• _Task instructions_: Write out the lines from the line containing "Is the cyan line longer" through the final line of the listing below, exactly, omitting every other line.

* START Supplied entries *

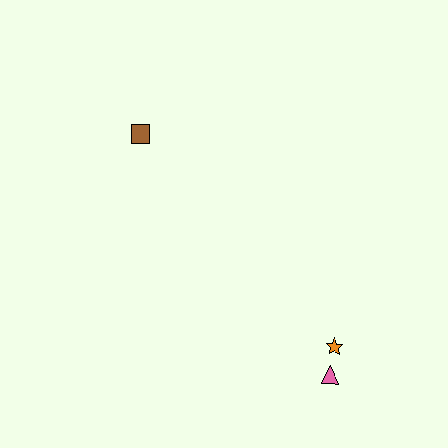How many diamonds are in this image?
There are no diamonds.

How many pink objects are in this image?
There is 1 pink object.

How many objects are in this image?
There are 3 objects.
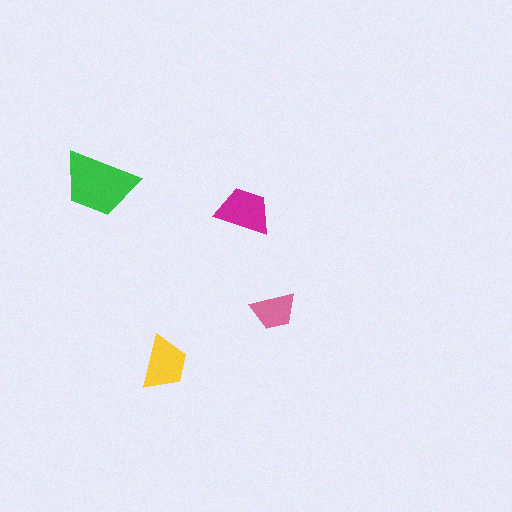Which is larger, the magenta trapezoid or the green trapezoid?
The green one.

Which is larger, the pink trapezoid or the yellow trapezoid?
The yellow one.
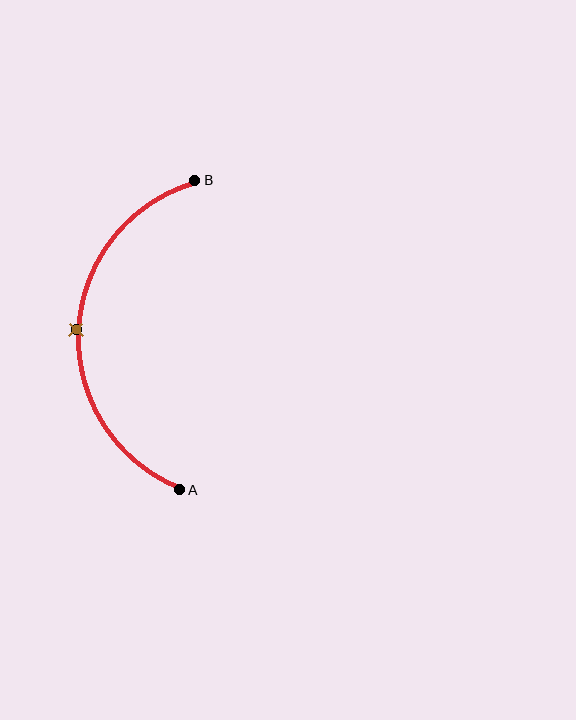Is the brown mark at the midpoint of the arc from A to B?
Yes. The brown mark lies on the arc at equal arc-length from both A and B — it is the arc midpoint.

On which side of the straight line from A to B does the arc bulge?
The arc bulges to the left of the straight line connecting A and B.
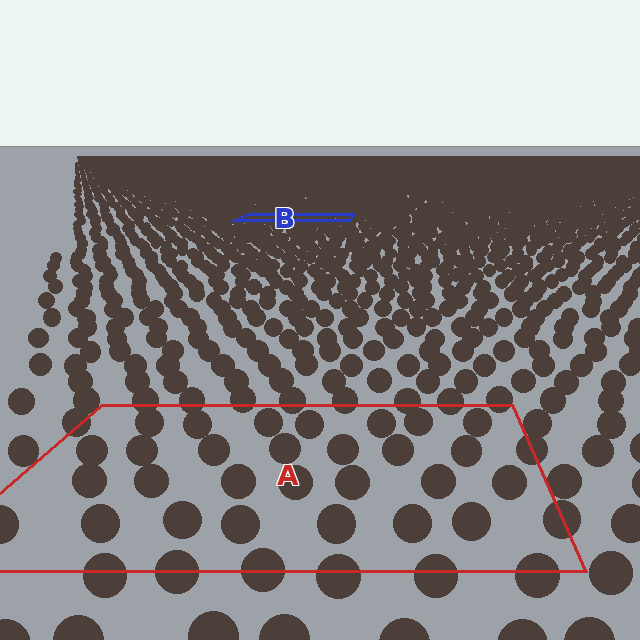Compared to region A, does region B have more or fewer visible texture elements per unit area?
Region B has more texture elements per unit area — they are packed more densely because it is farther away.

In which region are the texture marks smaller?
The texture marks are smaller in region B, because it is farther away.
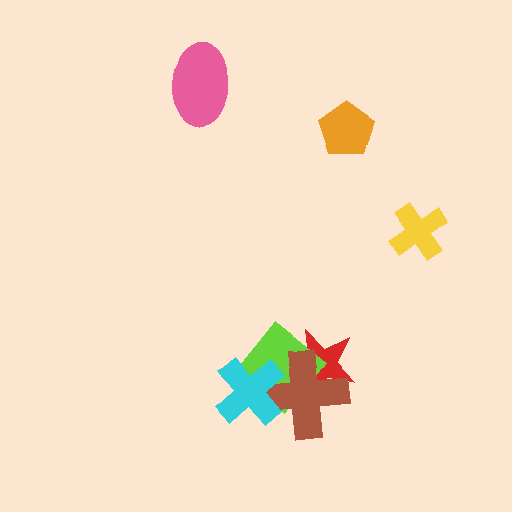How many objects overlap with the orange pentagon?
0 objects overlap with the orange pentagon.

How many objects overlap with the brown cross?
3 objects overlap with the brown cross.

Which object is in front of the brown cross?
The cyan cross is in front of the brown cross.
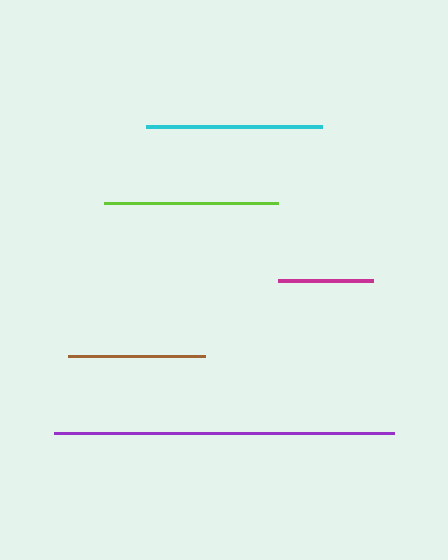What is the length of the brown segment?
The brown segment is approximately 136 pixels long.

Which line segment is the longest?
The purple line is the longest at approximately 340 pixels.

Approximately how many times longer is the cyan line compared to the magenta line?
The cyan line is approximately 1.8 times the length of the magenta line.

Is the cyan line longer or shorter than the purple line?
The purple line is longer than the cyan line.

* END Supplied entries *

• _Correct result_:
Is the cyan line longer or shorter than the purple line?
The purple line is longer than the cyan line.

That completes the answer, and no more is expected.